• **What you are asked to do**:
For each line of the data below, copy it if it holds the word "shown".

• **Stored items**:
/---

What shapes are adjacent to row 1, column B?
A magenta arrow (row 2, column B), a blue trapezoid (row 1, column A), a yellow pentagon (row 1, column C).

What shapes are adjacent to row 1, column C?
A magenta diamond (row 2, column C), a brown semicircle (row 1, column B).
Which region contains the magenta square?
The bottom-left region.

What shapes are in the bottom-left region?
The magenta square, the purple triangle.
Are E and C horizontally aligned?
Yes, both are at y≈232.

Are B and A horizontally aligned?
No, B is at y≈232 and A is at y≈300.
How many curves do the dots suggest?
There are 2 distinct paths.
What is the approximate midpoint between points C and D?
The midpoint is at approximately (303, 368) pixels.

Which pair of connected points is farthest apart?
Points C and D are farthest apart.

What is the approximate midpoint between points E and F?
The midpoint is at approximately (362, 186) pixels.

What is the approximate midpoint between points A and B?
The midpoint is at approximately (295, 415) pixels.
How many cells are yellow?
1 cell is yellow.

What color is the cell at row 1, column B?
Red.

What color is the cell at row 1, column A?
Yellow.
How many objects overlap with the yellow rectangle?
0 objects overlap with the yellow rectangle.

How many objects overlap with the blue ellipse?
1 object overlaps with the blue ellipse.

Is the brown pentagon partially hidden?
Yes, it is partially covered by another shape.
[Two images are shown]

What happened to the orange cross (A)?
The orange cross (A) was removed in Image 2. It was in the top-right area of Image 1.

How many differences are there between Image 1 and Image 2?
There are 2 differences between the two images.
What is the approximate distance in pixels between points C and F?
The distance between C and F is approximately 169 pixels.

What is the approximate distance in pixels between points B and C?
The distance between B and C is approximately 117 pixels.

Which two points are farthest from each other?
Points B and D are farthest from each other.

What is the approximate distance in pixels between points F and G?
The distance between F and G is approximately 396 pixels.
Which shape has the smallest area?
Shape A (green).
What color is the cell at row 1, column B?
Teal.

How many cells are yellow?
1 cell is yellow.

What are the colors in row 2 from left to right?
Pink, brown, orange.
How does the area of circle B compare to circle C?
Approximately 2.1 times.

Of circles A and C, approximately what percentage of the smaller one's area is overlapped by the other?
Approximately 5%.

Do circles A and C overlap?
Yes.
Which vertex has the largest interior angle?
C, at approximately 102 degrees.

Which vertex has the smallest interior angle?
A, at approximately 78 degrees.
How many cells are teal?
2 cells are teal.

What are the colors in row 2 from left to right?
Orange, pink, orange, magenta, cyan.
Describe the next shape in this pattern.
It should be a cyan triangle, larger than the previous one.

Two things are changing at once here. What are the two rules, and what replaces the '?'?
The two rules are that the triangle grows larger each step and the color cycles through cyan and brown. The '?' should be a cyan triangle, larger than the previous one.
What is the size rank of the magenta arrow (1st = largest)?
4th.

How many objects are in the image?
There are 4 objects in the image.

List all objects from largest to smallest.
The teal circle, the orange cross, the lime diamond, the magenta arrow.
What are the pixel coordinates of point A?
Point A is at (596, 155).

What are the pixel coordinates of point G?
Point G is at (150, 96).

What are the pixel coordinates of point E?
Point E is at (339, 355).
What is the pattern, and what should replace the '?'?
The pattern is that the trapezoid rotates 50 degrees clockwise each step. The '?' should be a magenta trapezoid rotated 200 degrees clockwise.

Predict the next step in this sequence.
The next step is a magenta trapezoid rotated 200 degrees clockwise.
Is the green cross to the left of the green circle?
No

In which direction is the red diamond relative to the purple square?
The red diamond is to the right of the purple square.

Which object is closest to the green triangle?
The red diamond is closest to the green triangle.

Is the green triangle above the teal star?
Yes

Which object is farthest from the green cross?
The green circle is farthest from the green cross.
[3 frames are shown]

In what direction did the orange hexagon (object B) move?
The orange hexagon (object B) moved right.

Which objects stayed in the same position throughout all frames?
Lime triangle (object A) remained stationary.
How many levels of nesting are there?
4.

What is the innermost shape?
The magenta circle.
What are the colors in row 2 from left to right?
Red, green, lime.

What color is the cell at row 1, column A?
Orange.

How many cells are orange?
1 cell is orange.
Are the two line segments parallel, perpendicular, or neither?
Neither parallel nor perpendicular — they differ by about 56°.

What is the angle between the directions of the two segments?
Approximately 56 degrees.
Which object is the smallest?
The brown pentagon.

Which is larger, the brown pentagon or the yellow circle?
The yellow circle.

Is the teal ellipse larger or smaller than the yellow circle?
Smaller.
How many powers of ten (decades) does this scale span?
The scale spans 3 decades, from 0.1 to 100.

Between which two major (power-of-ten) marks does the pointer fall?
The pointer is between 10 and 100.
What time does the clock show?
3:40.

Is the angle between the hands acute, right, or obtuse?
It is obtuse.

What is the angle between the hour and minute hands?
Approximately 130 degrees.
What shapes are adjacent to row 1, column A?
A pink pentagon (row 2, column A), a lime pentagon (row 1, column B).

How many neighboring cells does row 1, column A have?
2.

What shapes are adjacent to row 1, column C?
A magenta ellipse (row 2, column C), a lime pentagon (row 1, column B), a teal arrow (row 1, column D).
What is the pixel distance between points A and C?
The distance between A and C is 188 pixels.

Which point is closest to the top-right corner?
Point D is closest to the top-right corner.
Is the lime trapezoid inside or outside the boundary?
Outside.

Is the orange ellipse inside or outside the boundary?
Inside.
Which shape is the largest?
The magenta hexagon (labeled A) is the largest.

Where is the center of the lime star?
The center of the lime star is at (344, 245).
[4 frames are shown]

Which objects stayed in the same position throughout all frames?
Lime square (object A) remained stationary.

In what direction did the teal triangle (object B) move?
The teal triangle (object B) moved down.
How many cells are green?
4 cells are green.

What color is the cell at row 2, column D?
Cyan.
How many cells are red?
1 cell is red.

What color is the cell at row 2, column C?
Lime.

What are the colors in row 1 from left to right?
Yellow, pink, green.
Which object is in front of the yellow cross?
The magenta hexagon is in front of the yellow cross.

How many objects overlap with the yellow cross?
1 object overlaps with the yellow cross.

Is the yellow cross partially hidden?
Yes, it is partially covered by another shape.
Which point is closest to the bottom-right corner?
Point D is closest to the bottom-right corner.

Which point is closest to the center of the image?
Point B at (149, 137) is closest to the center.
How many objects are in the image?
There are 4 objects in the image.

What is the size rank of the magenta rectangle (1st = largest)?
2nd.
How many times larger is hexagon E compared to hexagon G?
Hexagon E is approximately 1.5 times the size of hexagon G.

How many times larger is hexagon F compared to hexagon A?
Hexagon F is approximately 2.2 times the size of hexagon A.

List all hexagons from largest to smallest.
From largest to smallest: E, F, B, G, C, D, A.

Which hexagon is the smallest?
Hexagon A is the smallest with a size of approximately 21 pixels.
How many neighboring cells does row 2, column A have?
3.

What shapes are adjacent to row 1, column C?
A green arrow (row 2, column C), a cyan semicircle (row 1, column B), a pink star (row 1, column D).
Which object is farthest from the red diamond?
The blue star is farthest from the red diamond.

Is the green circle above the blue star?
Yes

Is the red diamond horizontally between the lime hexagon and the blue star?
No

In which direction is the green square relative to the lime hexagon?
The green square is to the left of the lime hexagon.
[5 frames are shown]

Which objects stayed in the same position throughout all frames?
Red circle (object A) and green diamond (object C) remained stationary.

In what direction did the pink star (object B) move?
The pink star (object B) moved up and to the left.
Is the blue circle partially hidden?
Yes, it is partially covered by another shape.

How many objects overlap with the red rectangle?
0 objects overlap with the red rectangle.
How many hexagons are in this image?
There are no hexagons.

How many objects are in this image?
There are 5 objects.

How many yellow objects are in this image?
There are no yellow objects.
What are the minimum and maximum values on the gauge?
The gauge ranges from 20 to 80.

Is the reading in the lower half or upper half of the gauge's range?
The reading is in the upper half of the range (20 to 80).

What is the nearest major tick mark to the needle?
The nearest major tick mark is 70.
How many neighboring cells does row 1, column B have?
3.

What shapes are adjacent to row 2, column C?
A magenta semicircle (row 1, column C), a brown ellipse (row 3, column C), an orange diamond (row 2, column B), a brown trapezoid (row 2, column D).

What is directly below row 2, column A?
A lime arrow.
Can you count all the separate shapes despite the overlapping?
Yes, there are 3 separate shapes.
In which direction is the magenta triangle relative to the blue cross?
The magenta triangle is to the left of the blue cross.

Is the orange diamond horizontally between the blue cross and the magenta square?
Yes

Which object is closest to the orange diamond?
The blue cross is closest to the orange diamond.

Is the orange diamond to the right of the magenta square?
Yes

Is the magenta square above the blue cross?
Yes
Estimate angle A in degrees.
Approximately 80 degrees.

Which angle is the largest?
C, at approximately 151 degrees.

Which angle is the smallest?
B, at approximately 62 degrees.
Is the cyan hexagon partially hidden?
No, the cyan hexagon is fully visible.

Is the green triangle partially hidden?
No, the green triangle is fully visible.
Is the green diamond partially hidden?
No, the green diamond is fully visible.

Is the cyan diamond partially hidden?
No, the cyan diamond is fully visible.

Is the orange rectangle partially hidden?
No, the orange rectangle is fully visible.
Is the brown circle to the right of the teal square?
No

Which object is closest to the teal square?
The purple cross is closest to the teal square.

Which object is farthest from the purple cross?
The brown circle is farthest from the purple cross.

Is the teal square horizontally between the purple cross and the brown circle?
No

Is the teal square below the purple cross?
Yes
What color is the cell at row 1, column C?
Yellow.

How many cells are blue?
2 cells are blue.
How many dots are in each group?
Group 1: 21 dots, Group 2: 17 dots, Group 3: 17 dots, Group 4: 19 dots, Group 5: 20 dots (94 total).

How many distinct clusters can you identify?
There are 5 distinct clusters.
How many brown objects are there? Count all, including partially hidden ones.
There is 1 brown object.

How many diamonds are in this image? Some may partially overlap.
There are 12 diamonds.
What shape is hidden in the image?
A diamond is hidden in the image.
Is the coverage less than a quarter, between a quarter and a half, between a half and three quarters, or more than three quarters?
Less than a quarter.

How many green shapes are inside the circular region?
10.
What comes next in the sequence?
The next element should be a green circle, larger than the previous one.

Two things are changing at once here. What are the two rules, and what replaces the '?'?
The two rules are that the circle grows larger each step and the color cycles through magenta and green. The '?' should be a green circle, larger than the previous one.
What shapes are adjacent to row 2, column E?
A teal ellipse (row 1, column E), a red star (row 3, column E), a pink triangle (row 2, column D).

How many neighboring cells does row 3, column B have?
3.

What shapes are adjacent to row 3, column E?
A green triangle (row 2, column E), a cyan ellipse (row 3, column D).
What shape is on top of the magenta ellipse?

\---

• **Solution for this problem**:
[Two images are shown]
[3 frames are shown]
[4 frames are shown]
[5 frames are shown]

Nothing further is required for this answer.